Materials provided =>
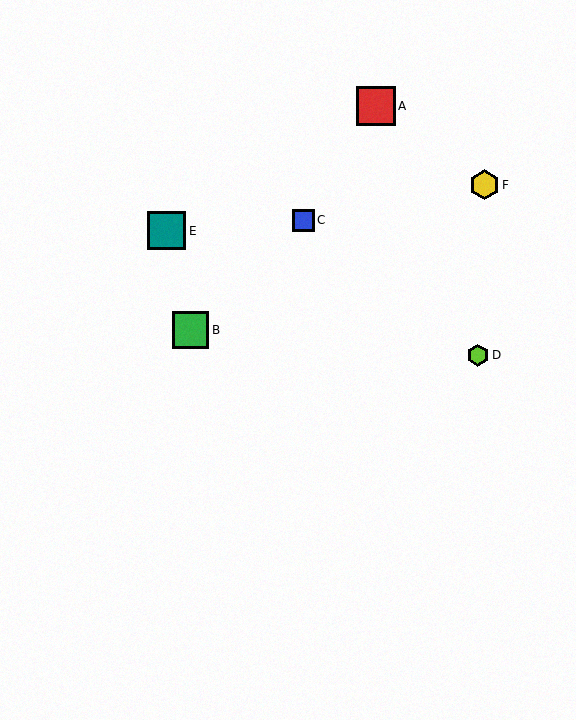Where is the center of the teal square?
The center of the teal square is at (167, 231).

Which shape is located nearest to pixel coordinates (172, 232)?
The teal square (labeled E) at (167, 231) is nearest to that location.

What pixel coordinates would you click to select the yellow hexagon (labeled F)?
Click at (484, 185) to select the yellow hexagon F.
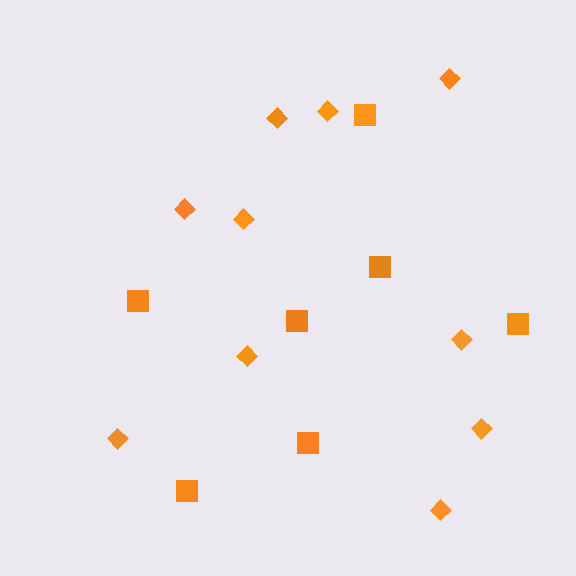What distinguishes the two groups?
There are 2 groups: one group of diamonds (10) and one group of squares (7).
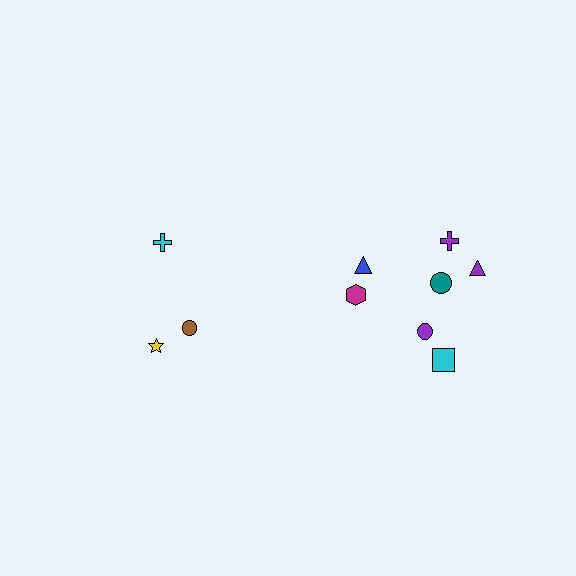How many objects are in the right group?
There are 7 objects.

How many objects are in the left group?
There are 3 objects.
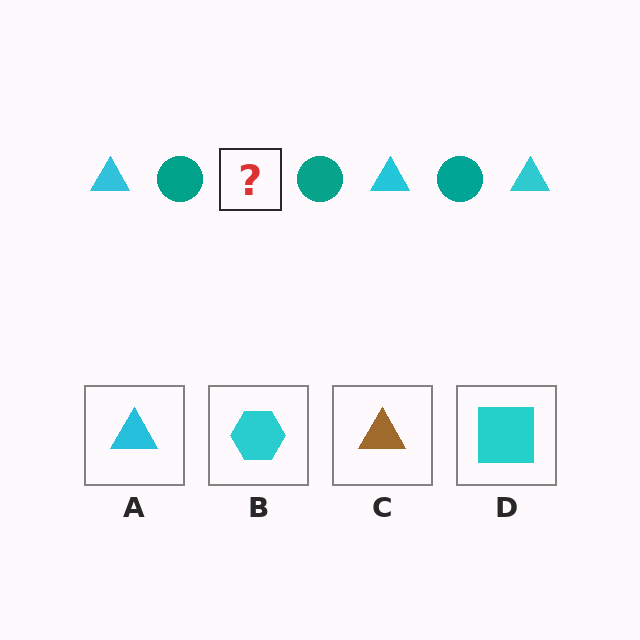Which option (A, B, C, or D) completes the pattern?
A.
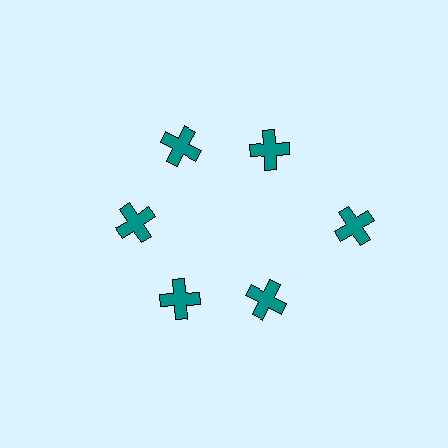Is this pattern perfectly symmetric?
No. The 6 teal crosses are arranged in a ring, but one element near the 3 o'clock position is pushed outward from the center, breaking the 6-fold rotational symmetry.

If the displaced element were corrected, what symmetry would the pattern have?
It would have 6-fold rotational symmetry — the pattern would map onto itself every 60 degrees.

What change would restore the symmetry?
The symmetry would be restored by moving it inward, back onto the ring so that all 6 crosses sit at equal angles and equal distance from the center.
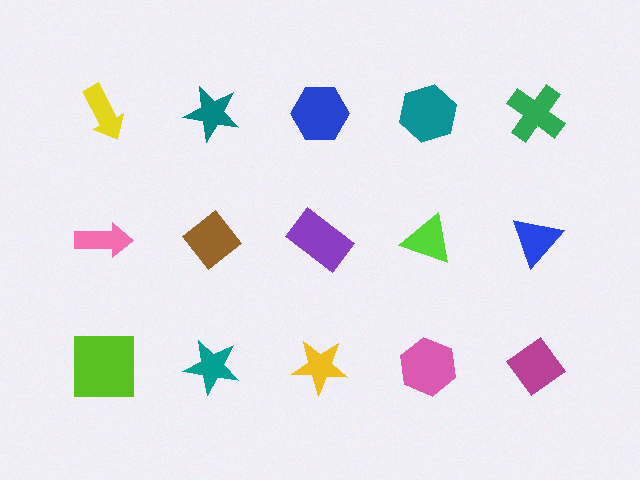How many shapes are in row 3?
5 shapes.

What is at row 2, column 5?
A blue triangle.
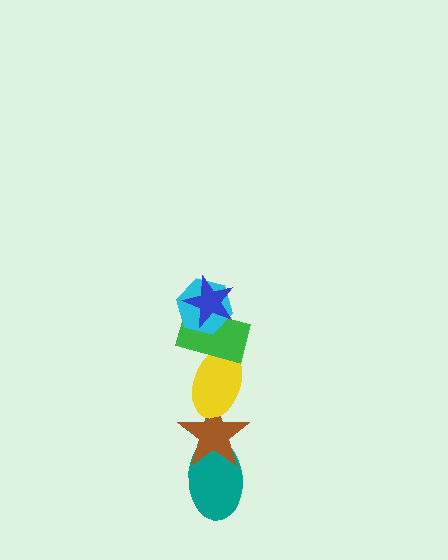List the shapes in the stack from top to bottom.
From top to bottom: the blue star, the cyan hexagon, the green rectangle, the yellow ellipse, the brown star, the teal ellipse.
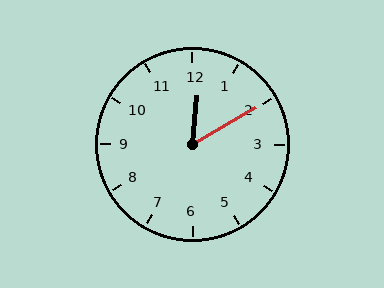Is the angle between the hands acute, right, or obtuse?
It is acute.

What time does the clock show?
12:10.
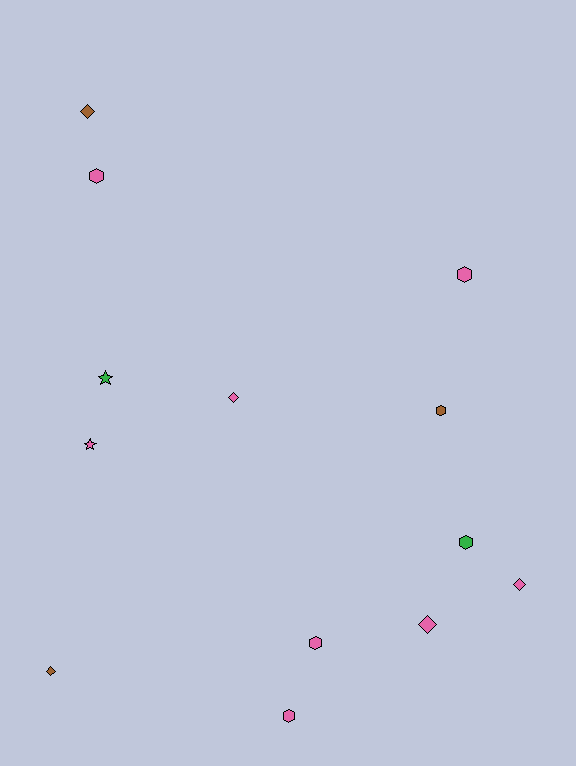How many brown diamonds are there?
There are 2 brown diamonds.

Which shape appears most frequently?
Hexagon, with 6 objects.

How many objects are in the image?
There are 13 objects.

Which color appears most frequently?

Directions => The copy should hold exactly the lines from the line containing "How many shapes are in row 3?" through the end of the data, both ends included, and no pictures.

Task output =>
How many shapes are in row 3?
5 shapes.

What is at row 2, column 5?
A blue triangle.
List the shapes in the stack from top to bottom.
From top to bottom: the blue star, the cyan hexagon, the green rectangle, the yellow ellipse, the brown star, the teal ellipse.
Is the angle between the hands acute, right, or obtuse?
It is acute.

What time does the clock show?
12:10.
How many brown diamonds are there?
There are 2 brown diamonds.

Which shape appears most frequently?
Hexagon, with 6 objects.

How many objects are in the image?
There are 13 objects.

Which color appears most frequently?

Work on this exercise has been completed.